*Your assignment:*
All entries below must be output word for word, and the pictures left behind.

*Information:*
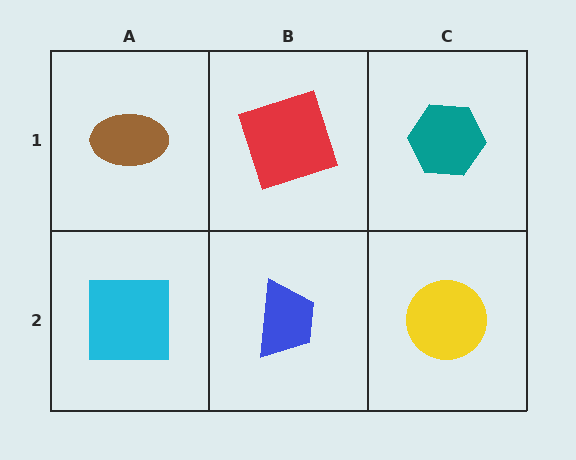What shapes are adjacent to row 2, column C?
A teal hexagon (row 1, column C), a blue trapezoid (row 2, column B).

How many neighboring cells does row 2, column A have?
2.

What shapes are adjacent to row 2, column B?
A red square (row 1, column B), a cyan square (row 2, column A), a yellow circle (row 2, column C).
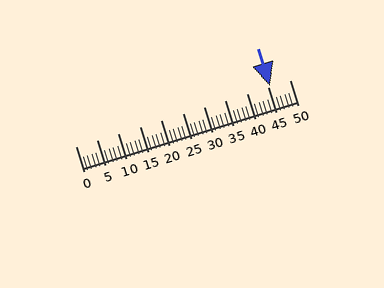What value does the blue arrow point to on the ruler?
The blue arrow points to approximately 45.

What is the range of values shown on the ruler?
The ruler shows values from 0 to 50.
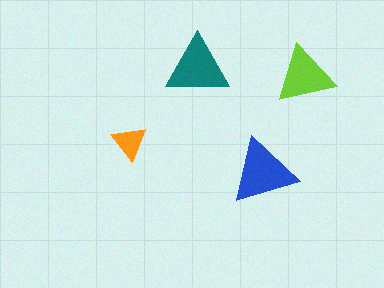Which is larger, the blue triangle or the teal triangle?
The blue one.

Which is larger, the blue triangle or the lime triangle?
The blue one.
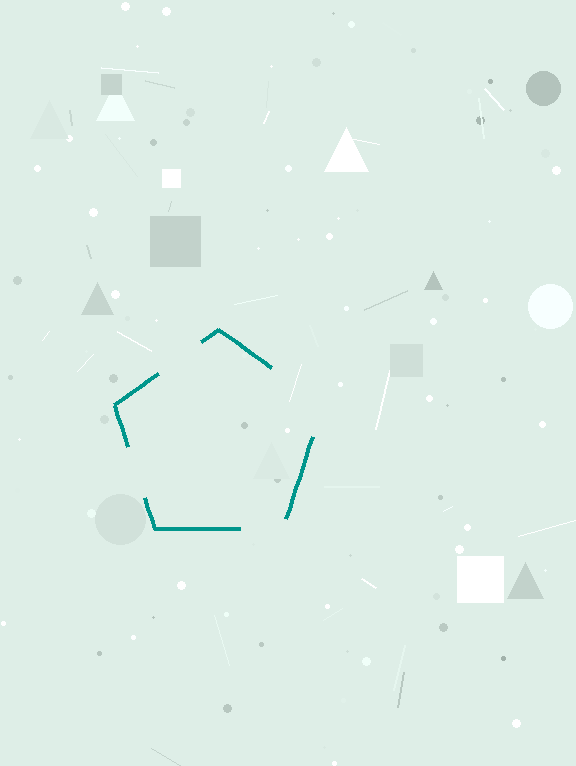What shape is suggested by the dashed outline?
The dashed outline suggests a pentagon.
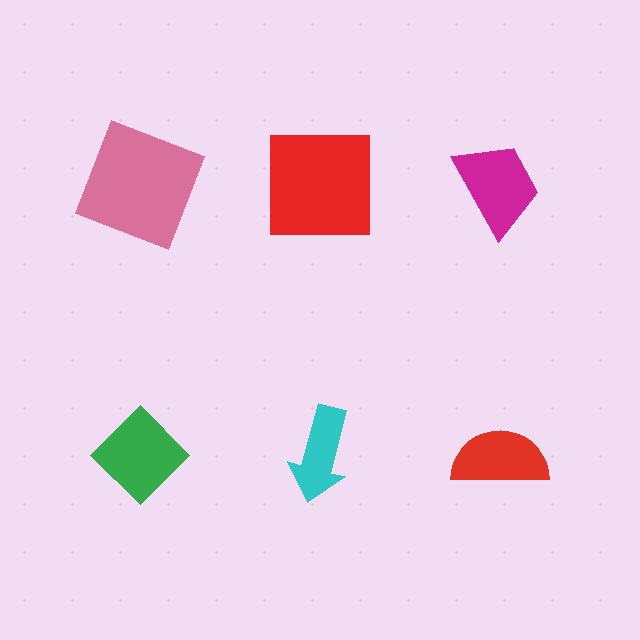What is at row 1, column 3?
A magenta trapezoid.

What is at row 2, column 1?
A green diamond.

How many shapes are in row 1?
3 shapes.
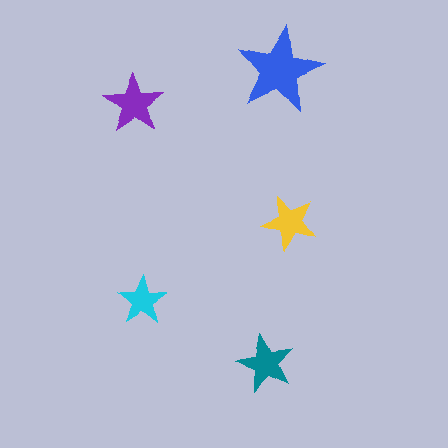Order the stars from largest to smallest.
the blue one, the purple one, the teal one, the yellow one, the cyan one.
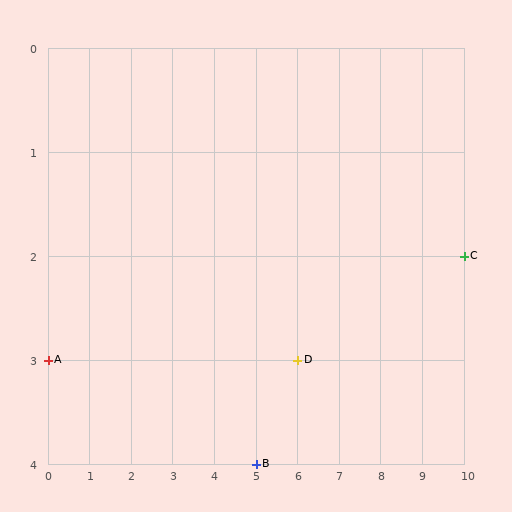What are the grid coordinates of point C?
Point C is at grid coordinates (10, 2).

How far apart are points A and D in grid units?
Points A and D are 6 columns apart.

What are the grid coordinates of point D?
Point D is at grid coordinates (6, 3).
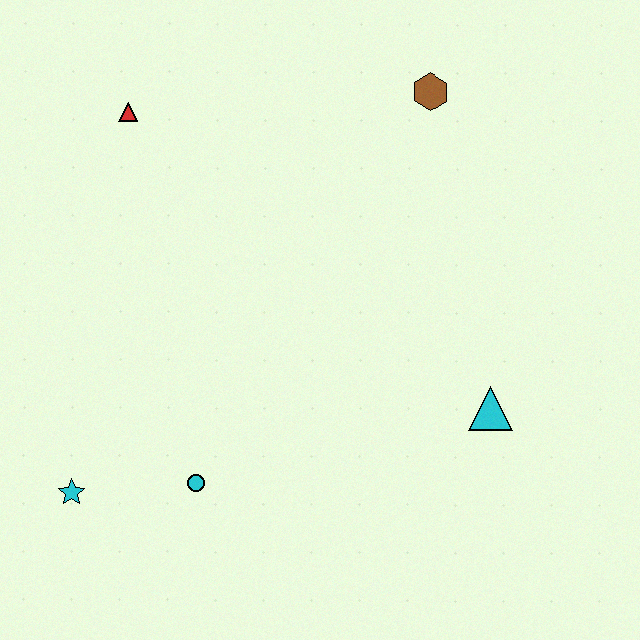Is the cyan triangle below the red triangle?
Yes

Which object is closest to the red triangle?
The brown hexagon is closest to the red triangle.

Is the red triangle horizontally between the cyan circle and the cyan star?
Yes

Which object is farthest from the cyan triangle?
The red triangle is farthest from the cyan triangle.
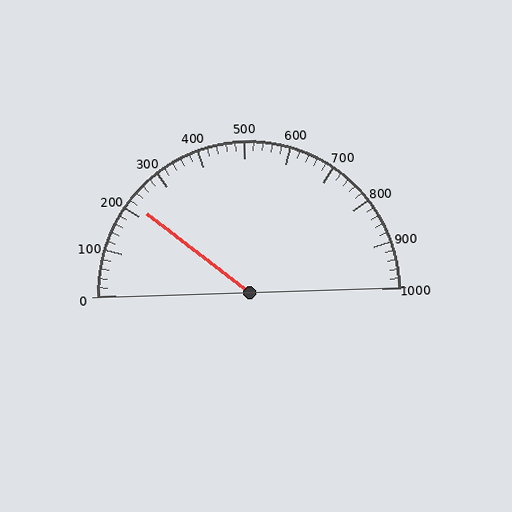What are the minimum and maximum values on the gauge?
The gauge ranges from 0 to 1000.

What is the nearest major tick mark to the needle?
The nearest major tick mark is 200.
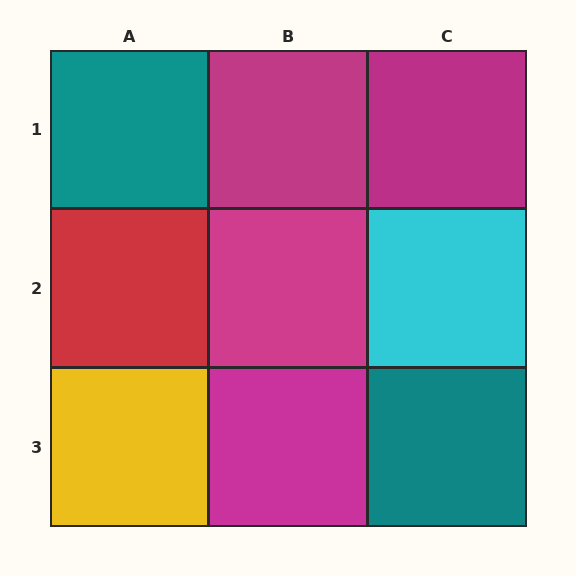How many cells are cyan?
1 cell is cyan.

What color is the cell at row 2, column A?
Red.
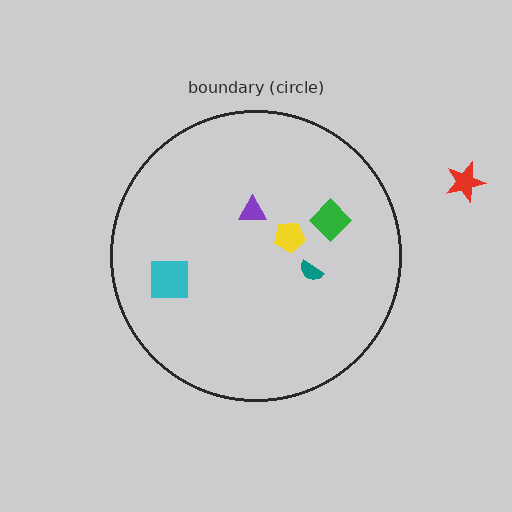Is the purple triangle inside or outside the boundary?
Inside.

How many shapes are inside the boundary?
5 inside, 1 outside.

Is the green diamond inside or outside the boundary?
Inside.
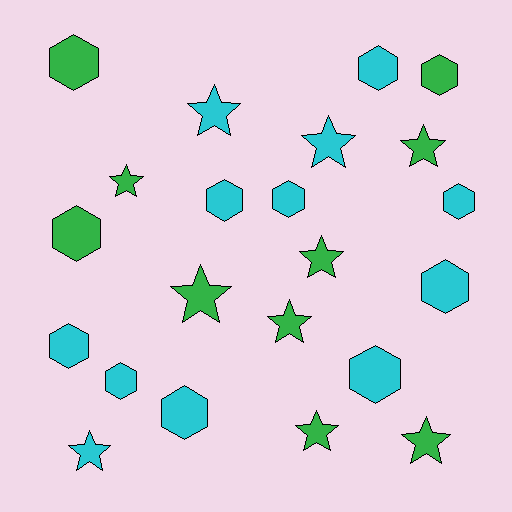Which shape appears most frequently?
Hexagon, with 12 objects.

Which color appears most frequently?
Cyan, with 12 objects.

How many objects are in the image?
There are 22 objects.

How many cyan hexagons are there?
There are 9 cyan hexagons.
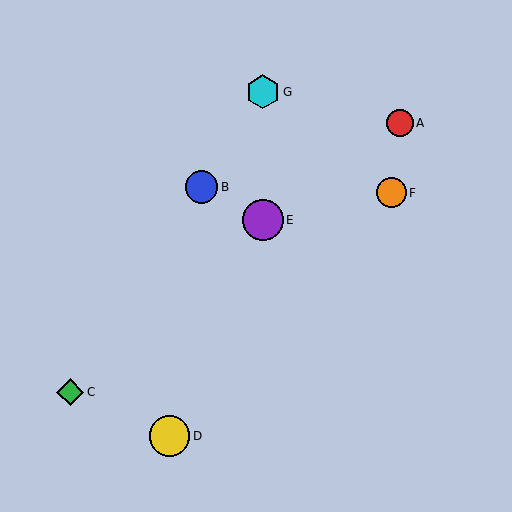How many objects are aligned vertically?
2 objects (E, G) are aligned vertically.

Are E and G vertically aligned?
Yes, both are at x≈263.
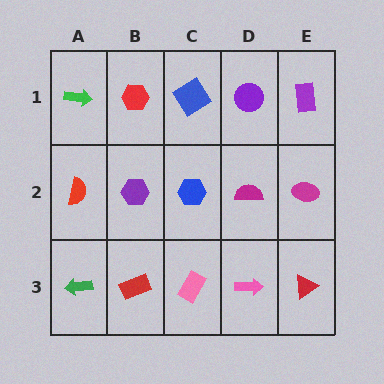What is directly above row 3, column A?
A red semicircle.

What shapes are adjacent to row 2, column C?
A blue diamond (row 1, column C), a pink rectangle (row 3, column C), a purple hexagon (row 2, column B), a magenta semicircle (row 2, column D).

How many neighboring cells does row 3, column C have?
3.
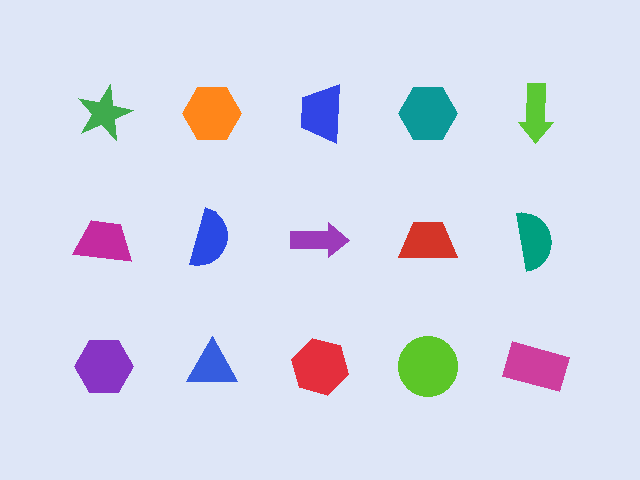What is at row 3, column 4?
A lime circle.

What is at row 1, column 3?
A blue trapezoid.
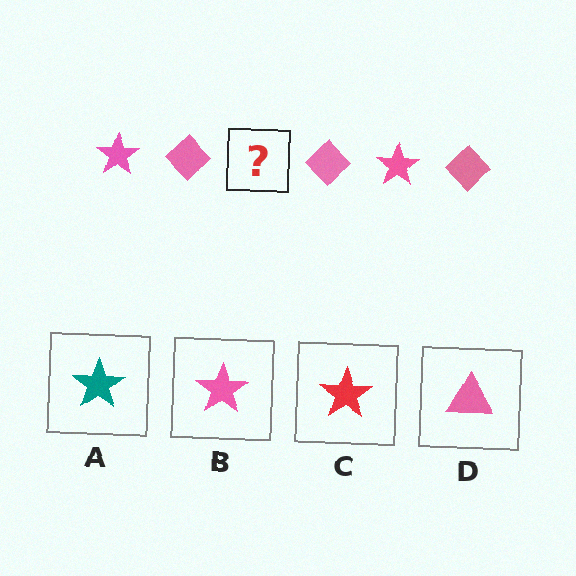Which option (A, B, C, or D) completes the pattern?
B.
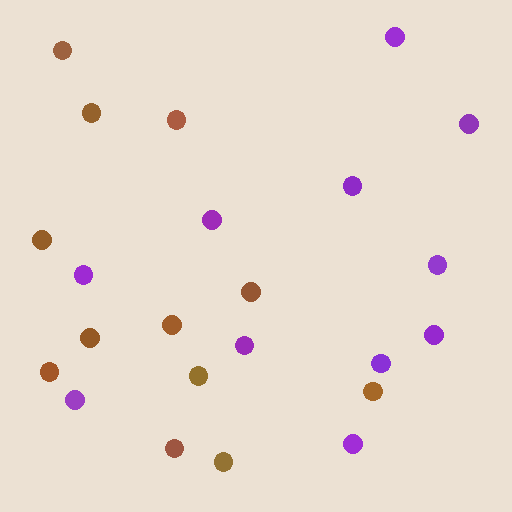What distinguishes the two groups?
There are 2 groups: one group of purple circles (11) and one group of brown circles (12).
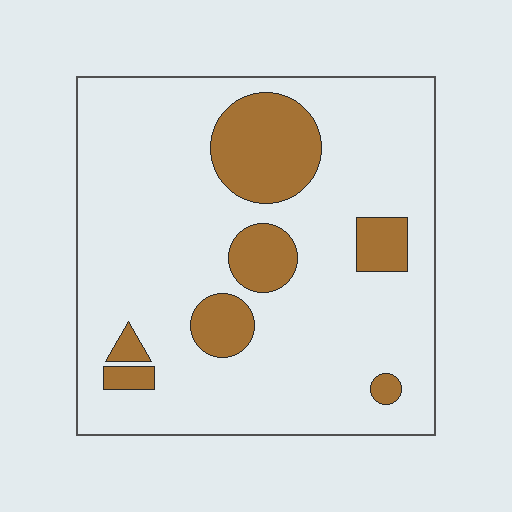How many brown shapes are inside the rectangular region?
7.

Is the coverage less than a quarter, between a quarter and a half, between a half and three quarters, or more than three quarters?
Less than a quarter.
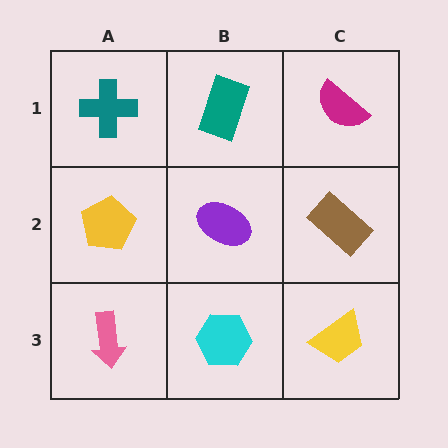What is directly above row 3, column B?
A purple ellipse.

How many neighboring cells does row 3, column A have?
2.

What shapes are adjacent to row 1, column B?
A purple ellipse (row 2, column B), a teal cross (row 1, column A), a magenta semicircle (row 1, column C).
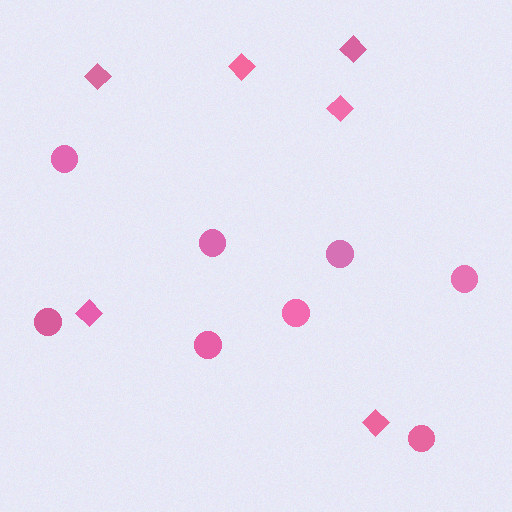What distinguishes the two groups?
There are 2 groups: one group of circles (8) and one group of diamonds (6).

*Your solution:*
What shapes are adjacent to row 2, column C?
A teal hexagon (row 1, column C), a blue trapezoid (row 2, column B).

How many neighboring cells does row 2, column A have?
2.

What shapes are adjacent to row 2, column B?
A red square (row 1, column B), a cyan square (row 2, column A), a yellow circle (row 2, column C).
What value does the blue arrow point to on the ruler?
The blue arrow points to approximately 45.

What is the range of values shown on the ruler?
The ruler shows values from 0 to 50.
Which is larger, the blue triangle or the teal triangle?
The blue one.

Which is larger, the blue triangle or the lime triangle?
The blue one.
What shape is suggested by the dashed outline?
The dashed outline suggests a pentagon.
What is at row 1, column 3?
A magenta trapezoid.

What is at row 2, column 1?
A green diamond.

How many shapes are in row 1?
3 shapes.
Order the stars from largest to smallest.
the blue one, the purple one, the teal one, the yellow one, the cyan one.
What are the grid coordinates of point C?
Point C is at grid coordinates (10, 2).

How far apart are points A and D in grid units?
Points A and D are 6 columns apart.

What are the grid coordinates of point D?
Point D is at grid coordinates (6, 3).
Is the cyan triangle below the red triangle?
Yes

Which object is closest to the red triangle?
The brown hexagon is closest to the red triangle.

Is the red triangle horizontally between the cyan circle and the cyan star?
Yes

Which object is farthest from the cyan triangle?
The red triangle is farthest from the cyan triangle.
What are the minimum and maximum values on the gauge?
The gauge ranges from 0 to 1000.

What is the nearest major tick mark to the needle?
The nearest major tick mark is 200.
How many cells are cyan?
1 cell is cyan.

What color is the cell at row 2, column A?
Red.
Is the purple triangle inside or outside the boundary?
Inside.

How many shapes are inside the boundary?
5 inside, 1 outside.

Is the green diamond inside or outside the boundary?
Inside.
Which shape appears most frequently?
Hexagon, with 12 objects.

Which color appears most frequently?
Cyan, with 12 objects.

How many objects are in the image?
There are 22 objects.

How many cyan hexagons are there?
There are 9 cyan hexagons.
How many objects are aligned vertically?
2 objects (E, G) are aligned vertically.

Are E and G vertically aligned?
Yes, both are at x≈263.
What is directly above row 3, column A?
A red semicircle.

What shapes are adjacent to row 2, column C?
A blue diamond (row 1, column C), a pink rectangle (row 3, column C), a purple hexagon (row 2, column B), a magenta semicircle (row 2, column D).

How many neighboring cells does row 3, column C have?
3.
What is at row 3, column 4?
A lime circle.

What is at row 1, column 3?
A blue trapezoid.
Which option (A, B, C, or D) completes the pattern?
B.
What distinguishes the two groups?
There are 2 groups: one group of purple circles (11) and one group of brown circles (12).
How many brown shapes are inside the rectangular region?
7.

Is the coverage less than a quarter, between a quarter and a half, between a half and three quarters, or more than three quarters?
Less than a quarter.
What is directly above row 3, column B?
A purple ellipse.

How many neighboring cells does row 3, column A have?
2.

What shapes are adjacent to row 1, column B?
A purple ellipse (row 2, column B), a teal cross (row 1, column A), a magenta semicircle (row 1, column C).
What distinguishes the two groups?
There are 2 groups: one group of circles (8) and one group of diamonds (6).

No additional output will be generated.